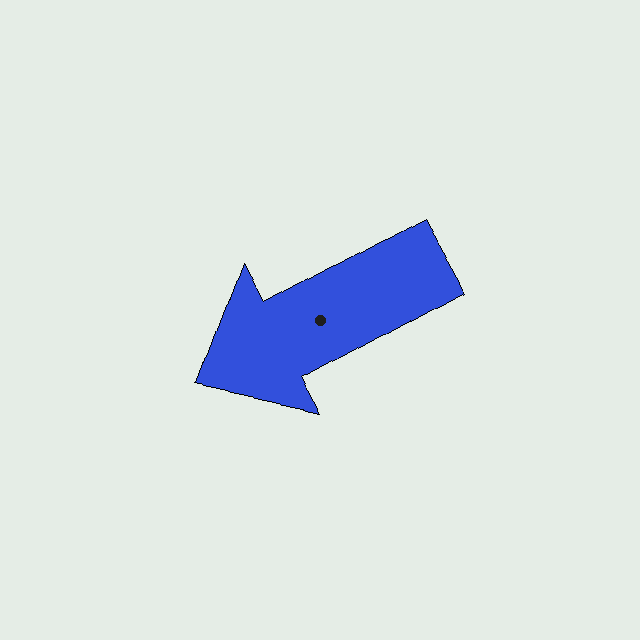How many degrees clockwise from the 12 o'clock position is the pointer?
Approximately 241 degrees.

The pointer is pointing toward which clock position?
Roughly 8 o'clock.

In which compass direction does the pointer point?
Southwest.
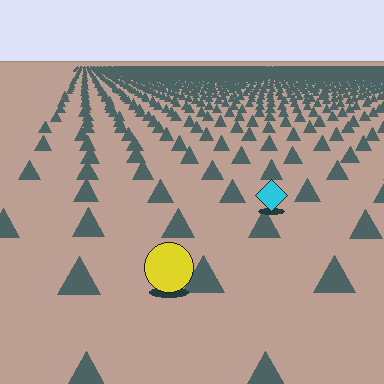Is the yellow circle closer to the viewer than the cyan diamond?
Yes. The yellow circle is closer — you can tell from the texture gradient: the ground texture is coarser near it.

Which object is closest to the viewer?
The yellow circle is closest. The texture marks near it are larger and more spread out.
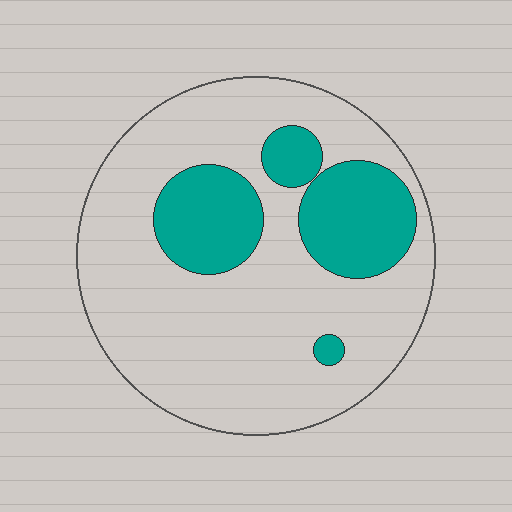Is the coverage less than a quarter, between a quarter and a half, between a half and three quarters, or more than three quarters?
Less than a quarter.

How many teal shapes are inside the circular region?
4.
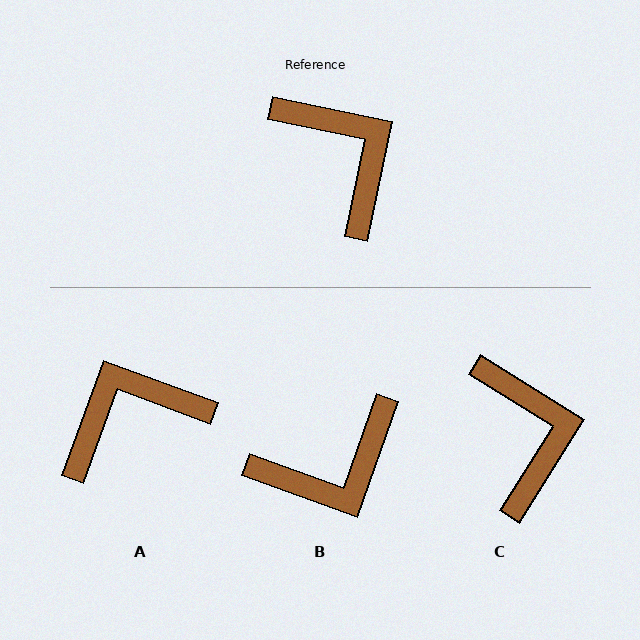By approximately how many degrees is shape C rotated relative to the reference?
Approximately 20 degrees clockwise.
+-------+
• What is needed:
Extract the lines beginning with the one that contains "In which compass" and ending with the last line of the listing. Keep them exact and drop the pictures.

• Worked solution:
In which compass direction does the pointer point?
Southwest.
Is the yellow circle closer to the viewer than the cyan diamond?
Yes. The yellow circle is closer — you can tell from the texture gradient: the ground texture is coarser near it.

Which object is closest to the viewer?
The yellow circle is closest. The texture marks near it are larger and more spread out.
Is the coverage less than a quarter, between a quarter and a half, between a half and three quarters, or more than three quarters?
Less than a quarter.

How many teal shapes are inside the circular region?
4.
By approximately how many degrees is shape C rotated relative to the reference?
Approximately 20 degrees clockwise.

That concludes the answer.